Retype all the entries word for word, but omit the pictures.

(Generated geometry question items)
►

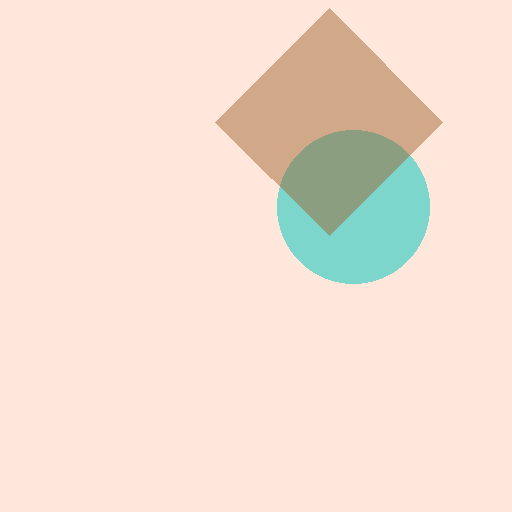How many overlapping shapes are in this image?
There are 2 overlapping shapes in the image.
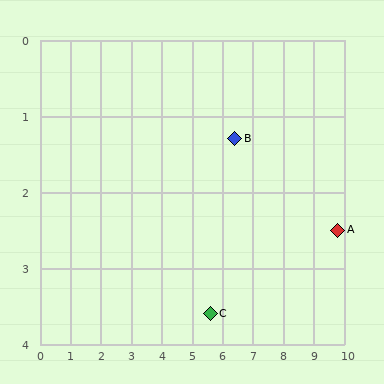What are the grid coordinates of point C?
Point C is at approximately (5.6, 3.6).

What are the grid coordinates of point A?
Point A is at approximately (9.8, 2.5).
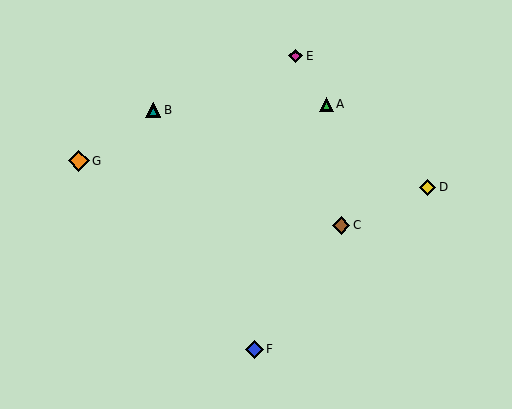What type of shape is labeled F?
Shape F is a blue diamond.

◄

→ **RESULT**
How many overlapping shapes are in this image?
There are 2 overlapping shapes in the image.
What are the grid coordinates of point C?
Point C is at approximately (5.6, 3.6).

What are the grid coordinates of point A?
Point A is at approximately (9.8, 2.5).
What type of shape is labeled F?
Shape F is a blue diamond.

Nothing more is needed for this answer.